Generated figure question entries
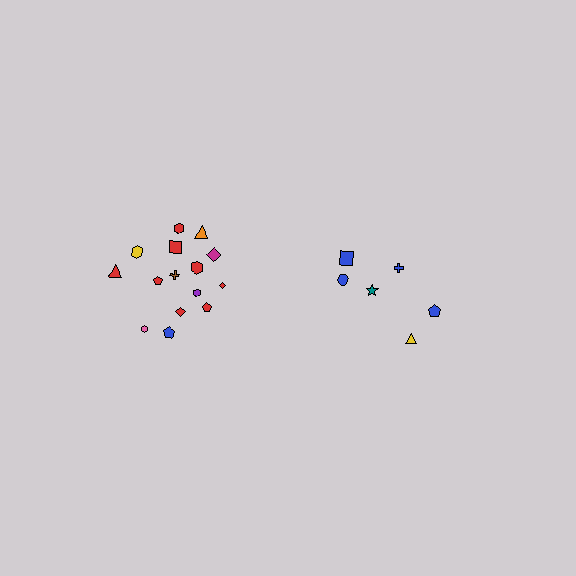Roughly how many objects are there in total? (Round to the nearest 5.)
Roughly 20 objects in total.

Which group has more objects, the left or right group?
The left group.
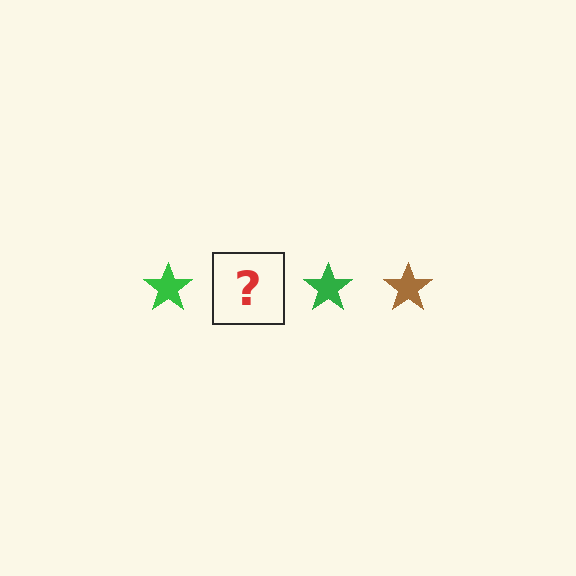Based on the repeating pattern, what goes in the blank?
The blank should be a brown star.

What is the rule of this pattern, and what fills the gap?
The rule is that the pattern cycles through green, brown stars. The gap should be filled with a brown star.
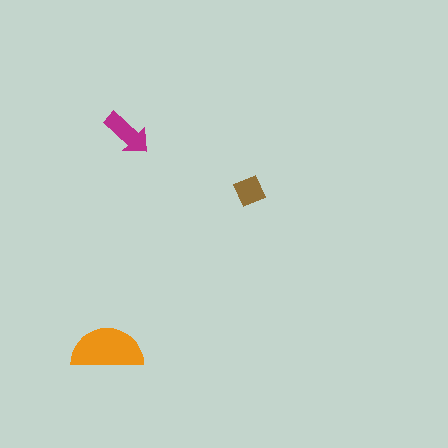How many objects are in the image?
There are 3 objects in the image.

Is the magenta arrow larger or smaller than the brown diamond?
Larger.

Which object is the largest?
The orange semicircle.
---
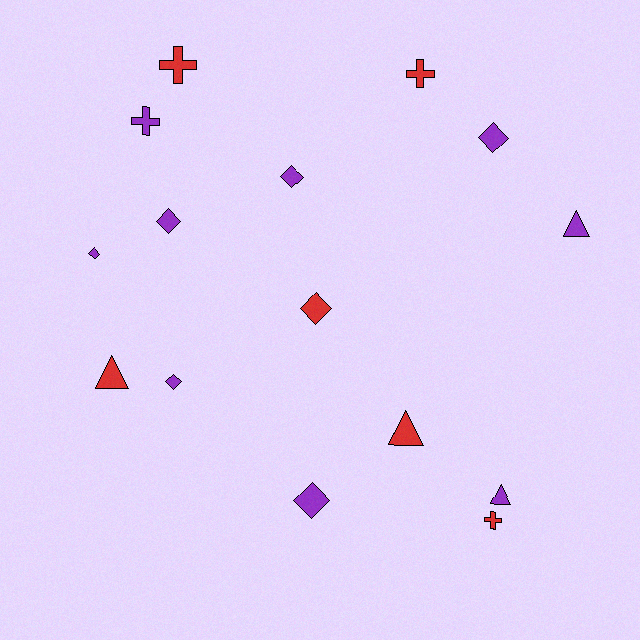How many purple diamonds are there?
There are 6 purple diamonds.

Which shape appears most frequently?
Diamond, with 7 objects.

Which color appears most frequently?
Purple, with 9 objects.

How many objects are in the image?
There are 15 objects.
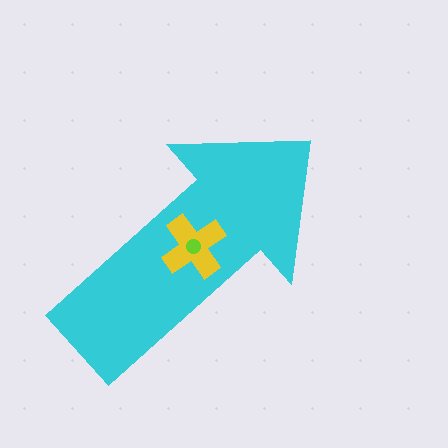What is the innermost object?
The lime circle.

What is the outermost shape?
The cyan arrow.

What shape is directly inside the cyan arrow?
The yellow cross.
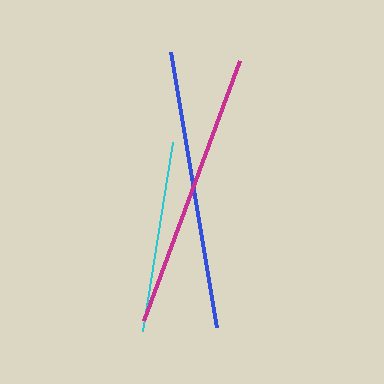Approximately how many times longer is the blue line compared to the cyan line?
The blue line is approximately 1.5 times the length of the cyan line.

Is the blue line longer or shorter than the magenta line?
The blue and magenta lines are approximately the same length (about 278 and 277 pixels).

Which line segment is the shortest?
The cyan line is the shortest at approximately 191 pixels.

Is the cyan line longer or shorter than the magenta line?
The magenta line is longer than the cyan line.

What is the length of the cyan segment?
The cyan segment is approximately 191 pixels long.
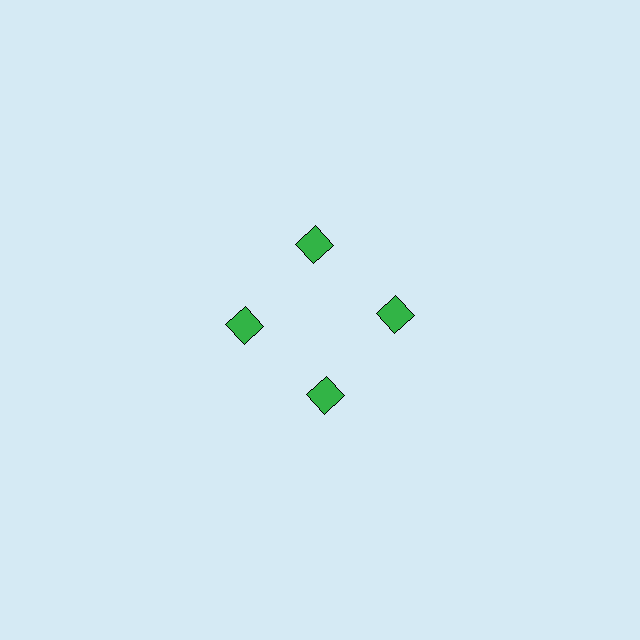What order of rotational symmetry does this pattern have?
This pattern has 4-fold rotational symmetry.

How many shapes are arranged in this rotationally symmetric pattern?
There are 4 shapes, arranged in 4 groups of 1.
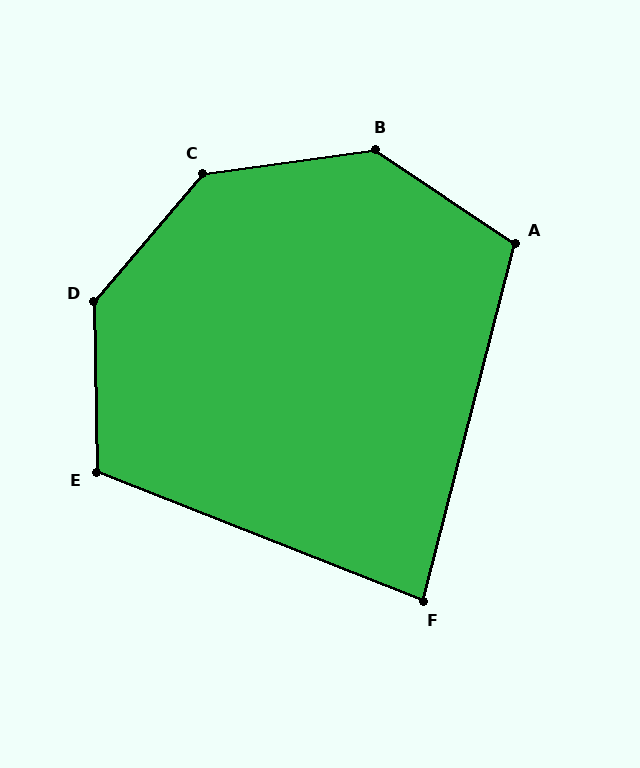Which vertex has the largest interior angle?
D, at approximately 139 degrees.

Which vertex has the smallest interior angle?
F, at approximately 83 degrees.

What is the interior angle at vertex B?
* * *
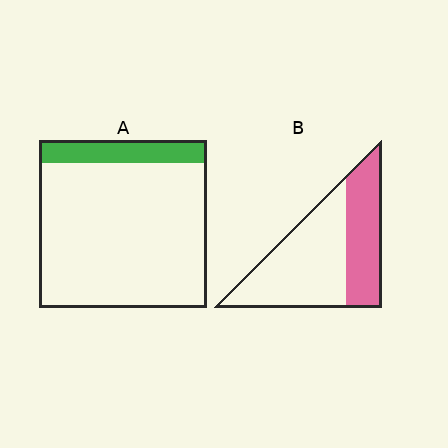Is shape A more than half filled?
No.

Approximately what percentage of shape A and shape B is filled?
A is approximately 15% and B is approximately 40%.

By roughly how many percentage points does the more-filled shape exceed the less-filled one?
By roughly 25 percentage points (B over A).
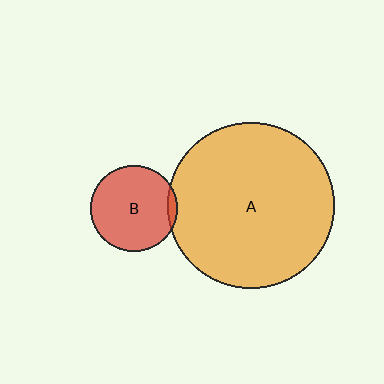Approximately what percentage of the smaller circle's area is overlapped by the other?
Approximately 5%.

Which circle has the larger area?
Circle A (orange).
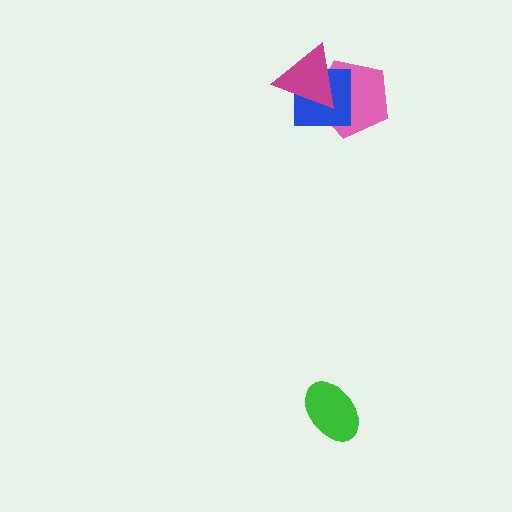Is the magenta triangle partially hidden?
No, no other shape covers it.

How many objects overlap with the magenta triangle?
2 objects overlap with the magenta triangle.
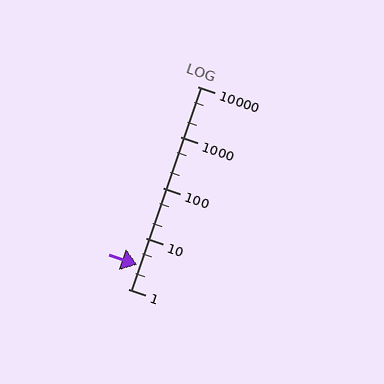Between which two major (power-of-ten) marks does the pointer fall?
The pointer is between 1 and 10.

# [What you should do]
Transcribe precisely the lines between the one that contains "Which vertex has the smallest interior angle?" and the one that contains "What is the interior angle at vertex B?", counting those two lines as part of the range.

# [Answer below]
Which vertex has the smallest interior angle?
F, at approximately 83 degrees.

What is the interior angle at vertex B?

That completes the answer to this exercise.